*Job*. Without including any pictures, copy each entry below exactly.

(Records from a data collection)

============

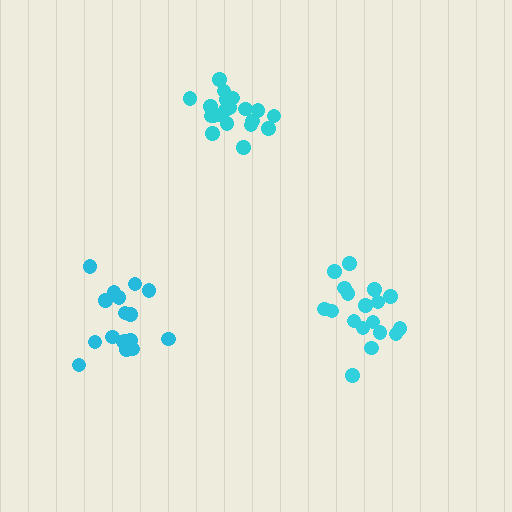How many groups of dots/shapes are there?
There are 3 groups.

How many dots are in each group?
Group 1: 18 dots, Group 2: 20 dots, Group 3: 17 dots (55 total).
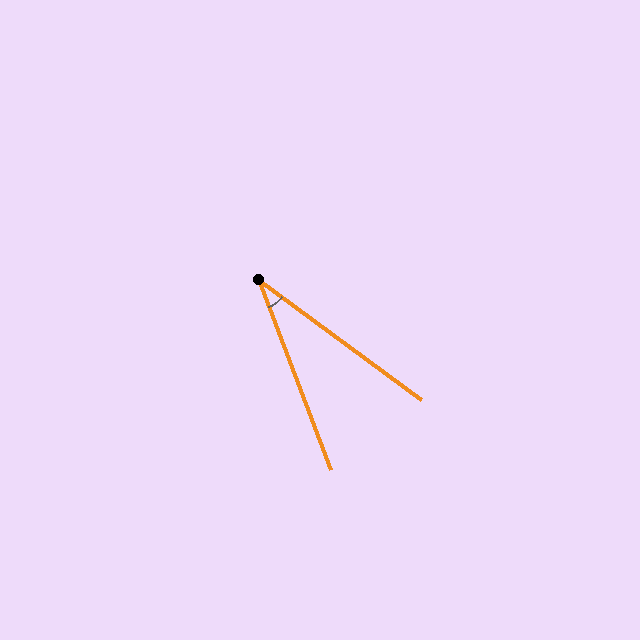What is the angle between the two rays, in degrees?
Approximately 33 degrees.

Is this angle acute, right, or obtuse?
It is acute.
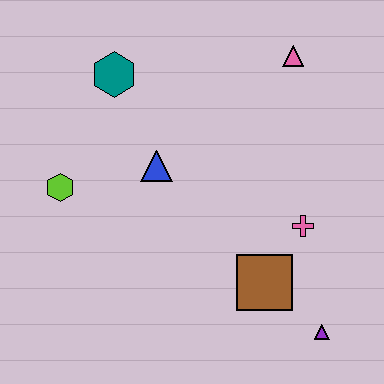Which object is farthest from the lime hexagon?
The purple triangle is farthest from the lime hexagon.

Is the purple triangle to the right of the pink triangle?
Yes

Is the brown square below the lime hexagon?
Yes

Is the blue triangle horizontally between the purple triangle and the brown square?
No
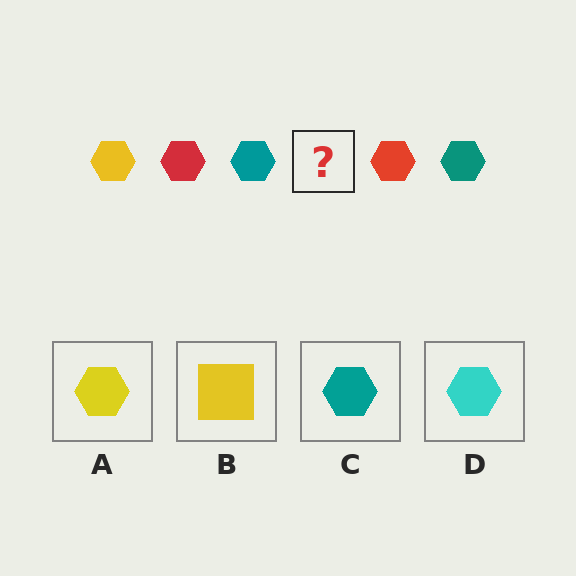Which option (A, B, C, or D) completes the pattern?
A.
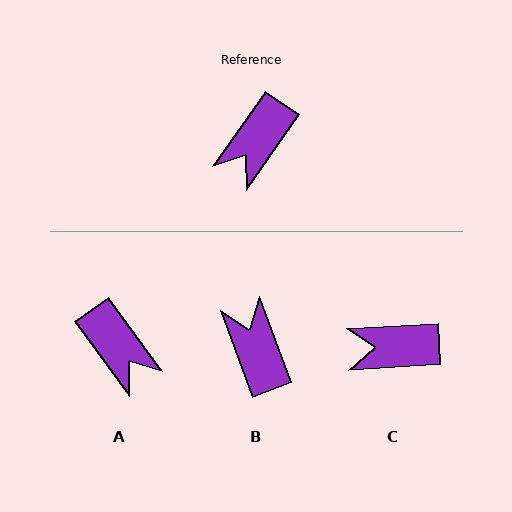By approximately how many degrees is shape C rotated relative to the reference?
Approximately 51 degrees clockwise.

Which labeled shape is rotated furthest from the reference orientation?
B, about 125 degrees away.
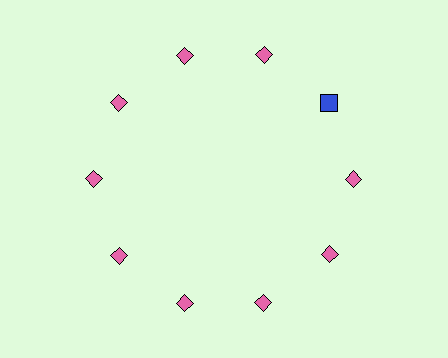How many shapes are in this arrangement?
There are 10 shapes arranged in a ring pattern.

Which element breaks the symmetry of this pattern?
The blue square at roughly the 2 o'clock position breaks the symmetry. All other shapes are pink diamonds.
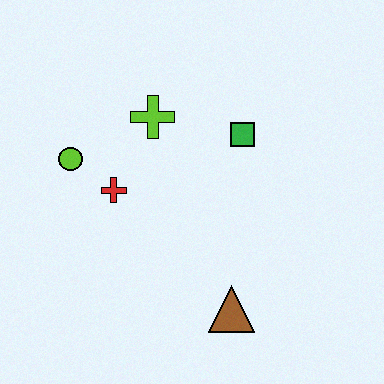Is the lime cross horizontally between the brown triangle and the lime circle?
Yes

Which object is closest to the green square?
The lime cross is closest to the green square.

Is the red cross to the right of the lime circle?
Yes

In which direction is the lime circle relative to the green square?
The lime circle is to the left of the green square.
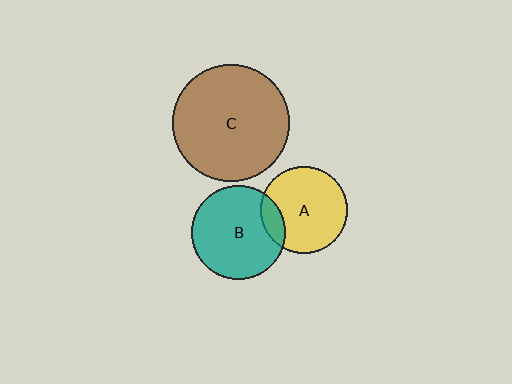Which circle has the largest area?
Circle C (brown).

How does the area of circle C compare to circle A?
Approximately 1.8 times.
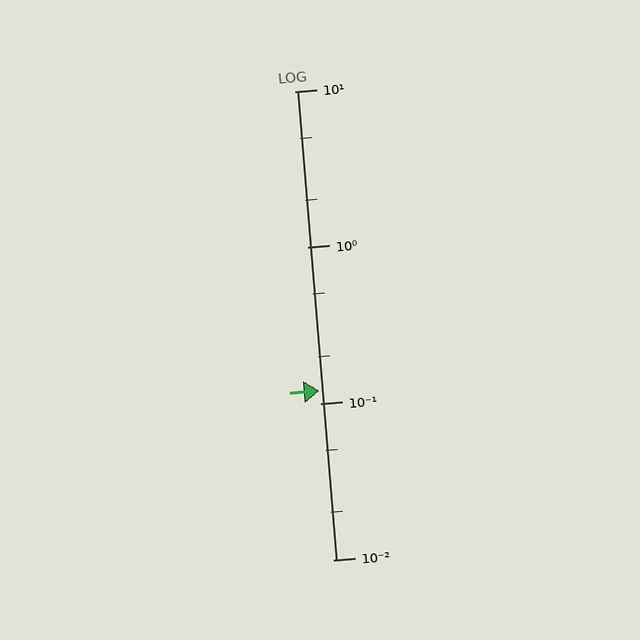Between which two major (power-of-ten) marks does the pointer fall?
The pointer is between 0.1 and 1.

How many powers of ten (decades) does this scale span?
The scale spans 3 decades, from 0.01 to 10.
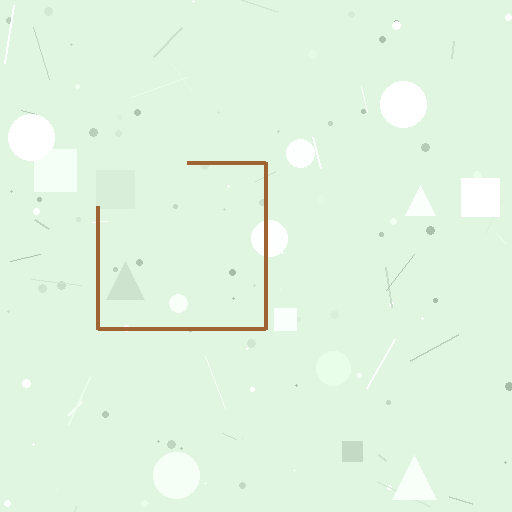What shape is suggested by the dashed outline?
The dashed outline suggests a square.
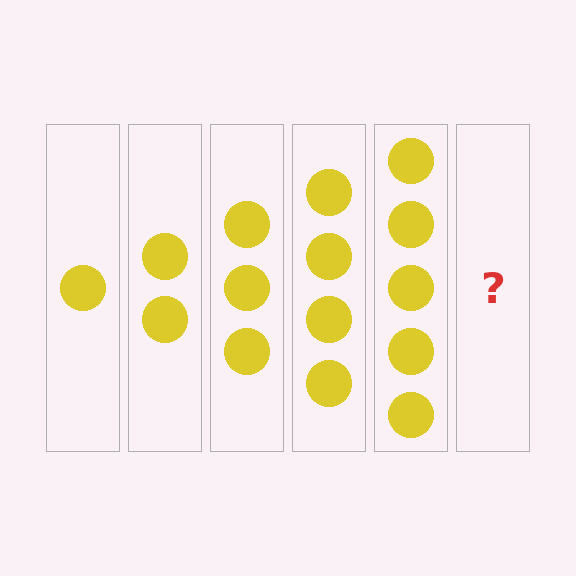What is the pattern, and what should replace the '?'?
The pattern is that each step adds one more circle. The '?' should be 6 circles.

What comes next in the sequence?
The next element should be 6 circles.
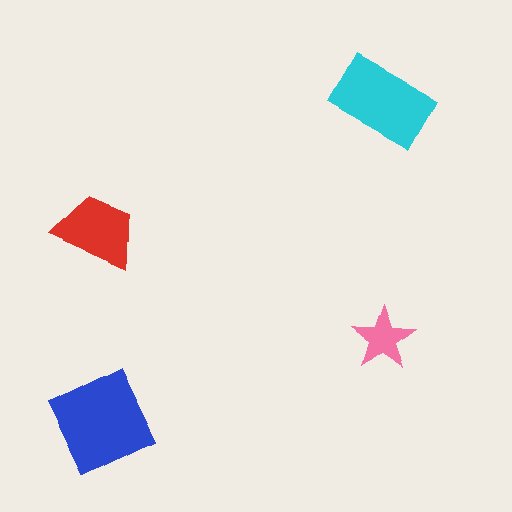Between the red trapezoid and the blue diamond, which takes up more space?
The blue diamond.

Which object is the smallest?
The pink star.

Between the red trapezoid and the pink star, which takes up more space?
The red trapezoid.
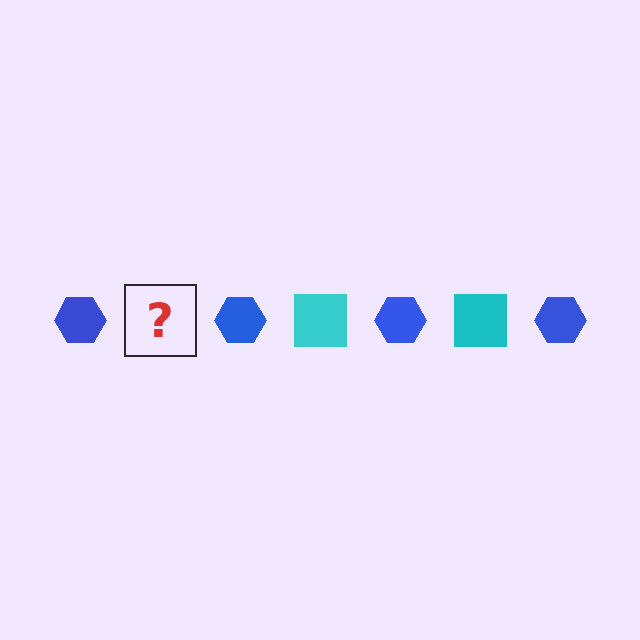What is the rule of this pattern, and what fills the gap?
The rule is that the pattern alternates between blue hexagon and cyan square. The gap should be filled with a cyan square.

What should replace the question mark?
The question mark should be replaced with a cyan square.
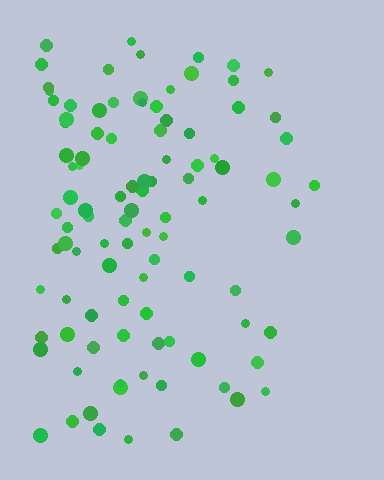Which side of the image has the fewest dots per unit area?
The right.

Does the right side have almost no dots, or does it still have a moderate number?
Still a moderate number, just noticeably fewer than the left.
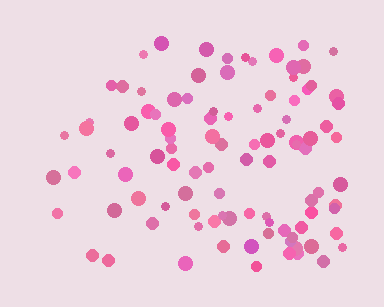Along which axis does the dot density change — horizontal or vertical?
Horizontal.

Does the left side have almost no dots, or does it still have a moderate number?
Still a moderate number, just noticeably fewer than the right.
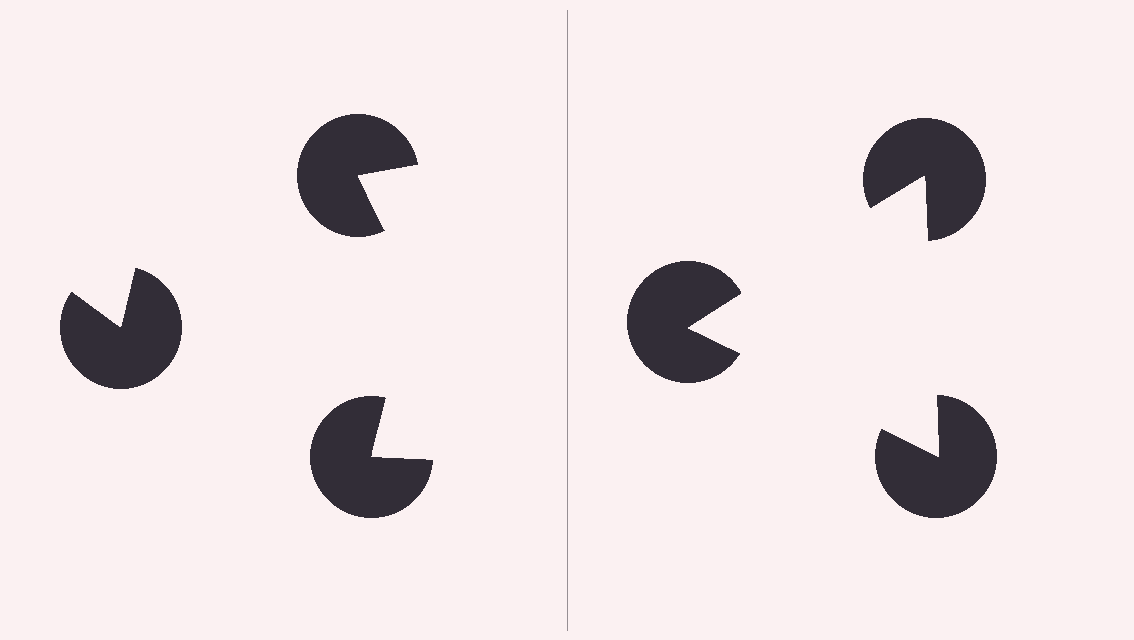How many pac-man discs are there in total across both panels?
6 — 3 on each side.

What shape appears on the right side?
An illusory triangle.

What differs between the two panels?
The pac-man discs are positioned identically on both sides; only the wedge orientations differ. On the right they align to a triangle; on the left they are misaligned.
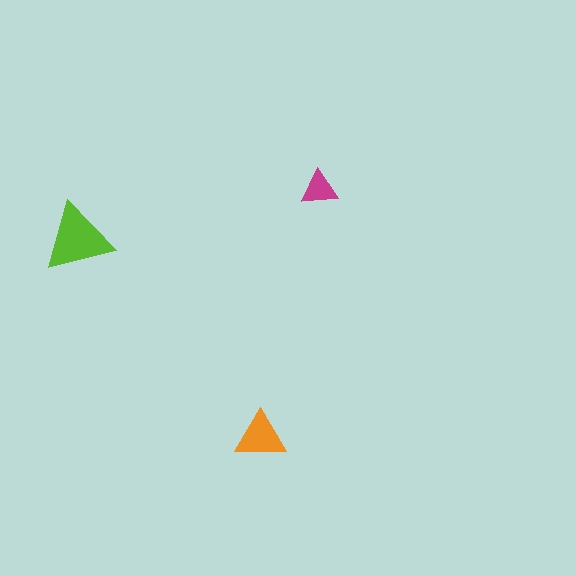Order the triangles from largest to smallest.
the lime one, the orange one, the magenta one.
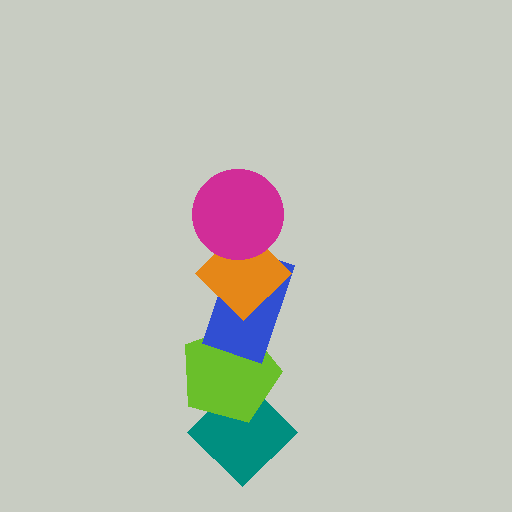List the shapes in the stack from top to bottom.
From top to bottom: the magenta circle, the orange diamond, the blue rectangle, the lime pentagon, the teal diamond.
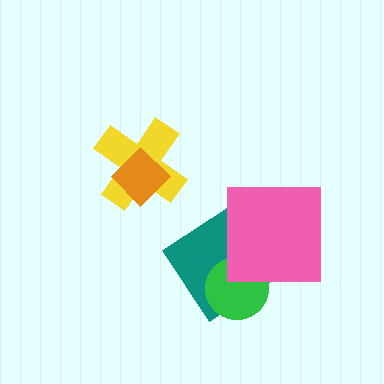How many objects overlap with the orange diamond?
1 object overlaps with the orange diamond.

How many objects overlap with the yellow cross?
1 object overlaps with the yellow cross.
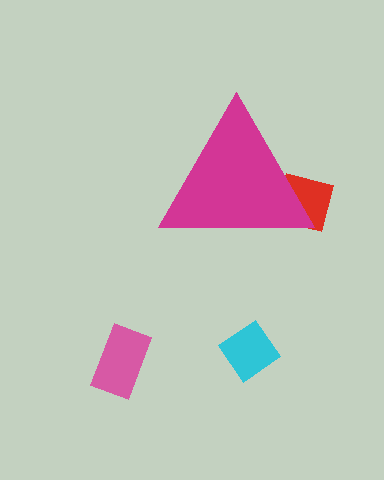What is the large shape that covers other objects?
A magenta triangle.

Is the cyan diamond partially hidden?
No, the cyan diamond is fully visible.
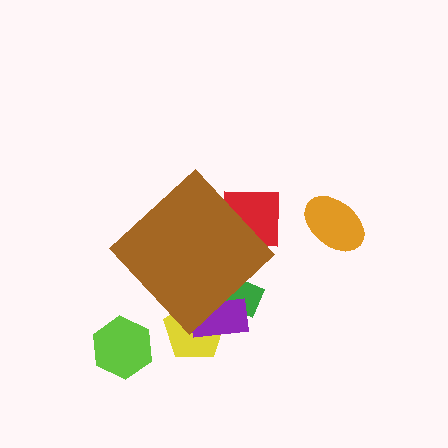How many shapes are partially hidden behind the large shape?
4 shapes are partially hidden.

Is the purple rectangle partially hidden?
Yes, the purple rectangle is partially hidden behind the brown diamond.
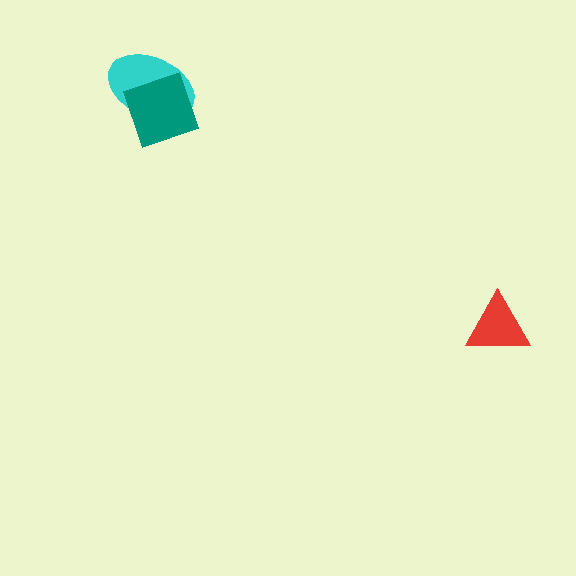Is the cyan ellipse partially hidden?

============

*Solution to this exercise*.
How many groups of dots/shapes are there?
There are 3 groups.

How many dots are in each group?
Group 1: 18 dots, Group 2: 20 dots, Group 3: 17 dots (55 total).
What is the angle between the two rays, in degrees?
Approximately 33 degrees.

Is this angle acute, right, or obtuse?
It is acute.
Which object is farthest from the lime hexagon?
The purple triangle is farthest from the lime hexagon.

Is the purple triangle to the right of the pink triangle?
Yes

Is the brown square below the lime hexagon?
Yes

Is the blue triangle horizontally between the purple triangle and the brown square?
No
Which option (A, B, C, or D) completes the pattern?
A.
By approximately how many degrees is shape C rotated relative to the reference?
Approximately 51 degrees clockwise.

Which labeled shape is rotated furthest from the reference orientation?
B, about 125 degrees away.
How many shapes are in this arrangement?
There are 10 shapes arranged in a ring pattern.

Which element breaks the symmetry of this pattern?
The blue square at roughly the 2 o'clock position breaks the symmetry. All other shapes are pink diamonds.
Is the lime cross horizontally between the brown triangle and the lime circle?
Yes

Which object is closest to the green square?
The lime cross is closest to the green square.

Is the red cross to the right of the lime circle?
Yes

In which direction is the lime circle relative to the green square?
The lime circle is to the left of the green square.
Which circle has the largest area?
Circle C (brown).

How does the area of circle C compare to circle A?
Approximately 1.8 times.
Between which two major (power-of-ten) marks does the pointer fall?
The pointer is between 0.1 and 1.

How many powers of ten (decades) does this scale span?
The scale spans 3 decades, from 0.01 to 10.
What shape is suggested by the dashed outline?
The dashed outline suggests a square.
What is the pattern, and what should replace the '?'?
The pattern is that each step adds one more circle. The '?' should be 6 circles.

What comes next in the sequence?
The next element should be 6 circles.
Between the red trapezoid and the blue diamond, which takes up more space?
The blue diamond.

Which object is the smallest?
The pink star.

Between the red trapezoid and the pink star, which takes up more space?
The red trapezoid.
What is the rule of this pattern, and what fills the gap?
The rule is that the pattern alternates between blue hexagon and cyan square. The gap should be filled with a cyan square.

What should replace the question mark?
The question mark should be replaced with a cyan square.
Which side of the image has the fewest dots per unit area?
The right.

Does the right side have almost no dots, or does it still have a moderate number?
Still a moderate number, just noticeably fewer than the left.
Along which axis does the dot density change — horizontal or vertical?
Horizontal.

Does the left side have almost no dots, or does it still have a moderate number?
Still a moderate number, just noticeably fewer than the right.
How many pac-man discs are there in total across both panels?
6 — 3 on each side.

What shape appears on the right side?
An illusory triangle.

What differs between the two panels?
The pac-man discs are positioned identically on both sides; only the wedge orientations differ. On the right they align to a triangle; on the left they are misaligned.
Order the triangles from largest to smallest.
the lime one, the orange one, the magenta one.
List the shapes in the stack from top to bottom.
From top to bottom: the magenta circle, the orange diamond, the blue rectangle, the lime pentagon, the teal diamond.
How many objects overlap with the orange diamond?
1 object overlaps with the orange diamond.

How many objects overlap with the yellow cross?
1 object overlaps with the yellow cross.
What is the large shape that covers other objects?
A magenta triangle.

Is the cyan diamond partially hidden?
No, the cyan diamond is fully visible.
How many shapes are partially hidden behind the large shape?
4 shapes are partially hidden.

Is the purple rectangle partially hidden?
Yes, the purple rectangle is partially hidden behind the brown diamond.
Is the cyan ellipse partially hidden?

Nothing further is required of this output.